** Material shown **
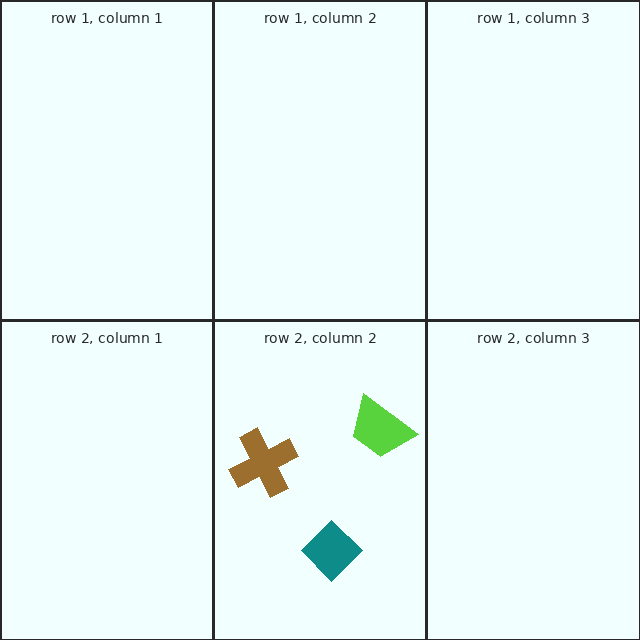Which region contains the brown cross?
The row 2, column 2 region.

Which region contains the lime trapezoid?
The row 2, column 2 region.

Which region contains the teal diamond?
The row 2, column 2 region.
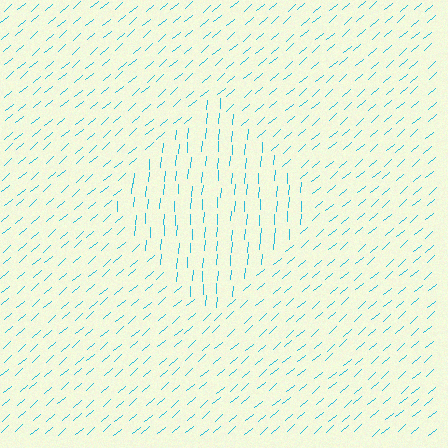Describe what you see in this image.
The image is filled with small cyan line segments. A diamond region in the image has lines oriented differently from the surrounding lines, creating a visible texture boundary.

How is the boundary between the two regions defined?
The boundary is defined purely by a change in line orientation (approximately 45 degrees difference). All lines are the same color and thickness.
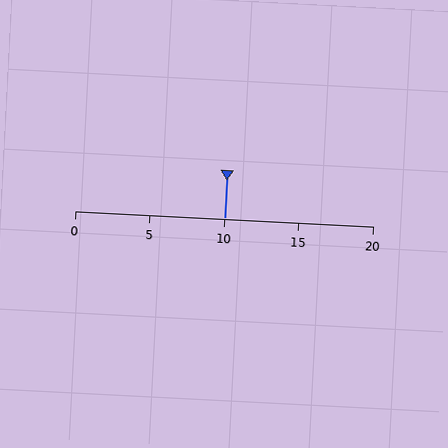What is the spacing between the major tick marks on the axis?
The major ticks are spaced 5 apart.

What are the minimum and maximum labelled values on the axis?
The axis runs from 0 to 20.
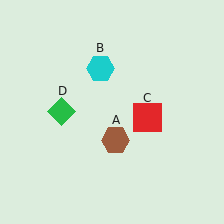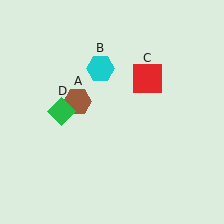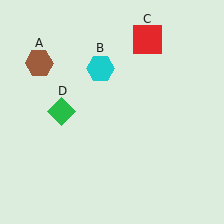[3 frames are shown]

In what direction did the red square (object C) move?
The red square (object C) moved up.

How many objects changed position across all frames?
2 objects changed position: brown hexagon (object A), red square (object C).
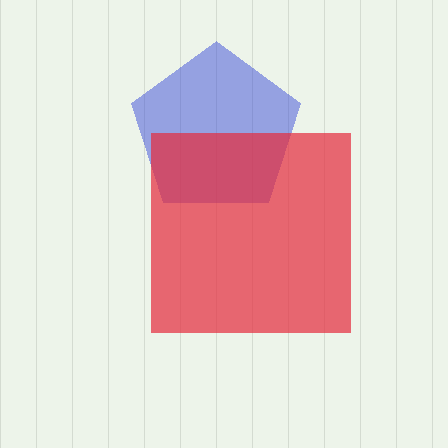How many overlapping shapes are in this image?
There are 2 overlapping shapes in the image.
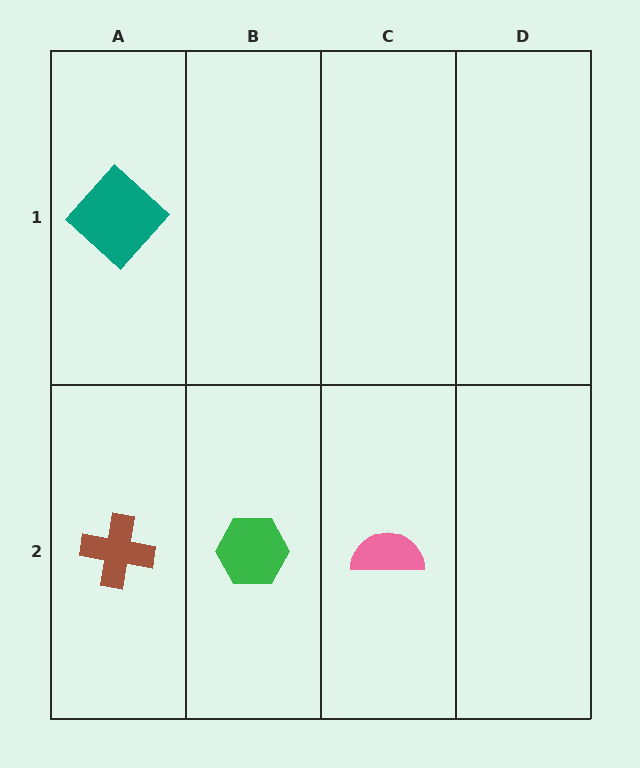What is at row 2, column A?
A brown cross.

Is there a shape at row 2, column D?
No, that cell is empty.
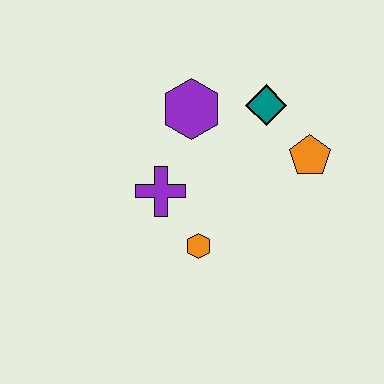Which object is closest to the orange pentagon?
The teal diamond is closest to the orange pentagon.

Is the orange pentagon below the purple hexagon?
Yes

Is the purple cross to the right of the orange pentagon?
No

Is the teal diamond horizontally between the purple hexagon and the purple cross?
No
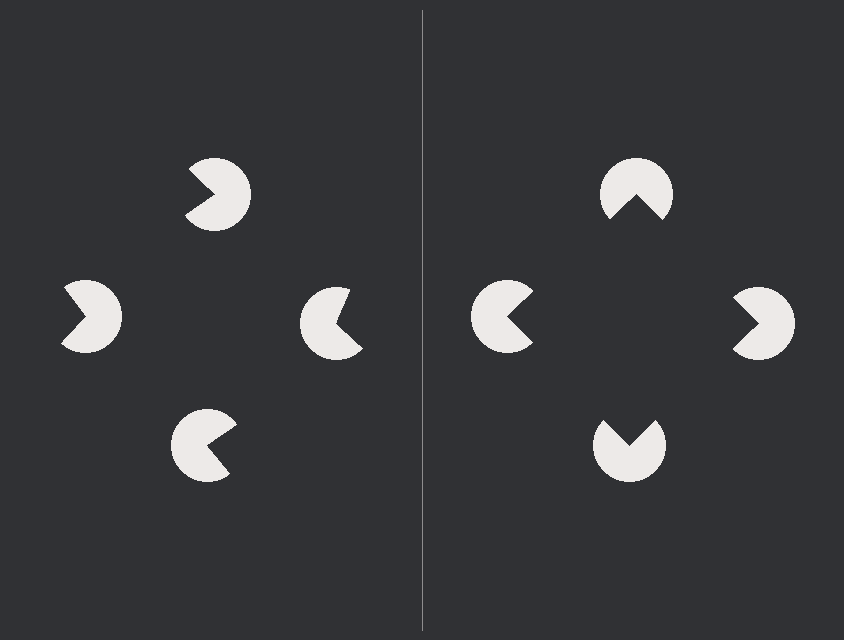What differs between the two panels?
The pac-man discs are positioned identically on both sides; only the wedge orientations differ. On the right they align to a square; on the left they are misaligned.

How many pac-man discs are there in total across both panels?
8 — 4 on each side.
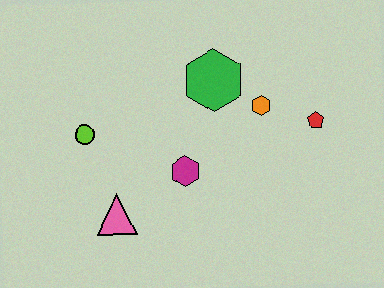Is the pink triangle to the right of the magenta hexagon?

** Exercise aim **
All lines from the one containing "Is the orange" through the end of the entries, both ends included, should be written out exactly, with no pictures.

** Correct answer **
Is the orange pentagon below the purple hexagon?
Yes

Is the purple cross to the right of the orange pentagon?
No

Is the teal diamond horizontally between the purple hexagon and the purple cross?
No
What differs between the two panels?
The pac-man discs are positioned identically on both sides; only the wedge orientations differ. On the right they align to a square; on the left they are misaligned.

How many pac-man discs are there in total across both panels?
8 — 4 on each side.
Is the pink triangle to the right of the magenta hexagon?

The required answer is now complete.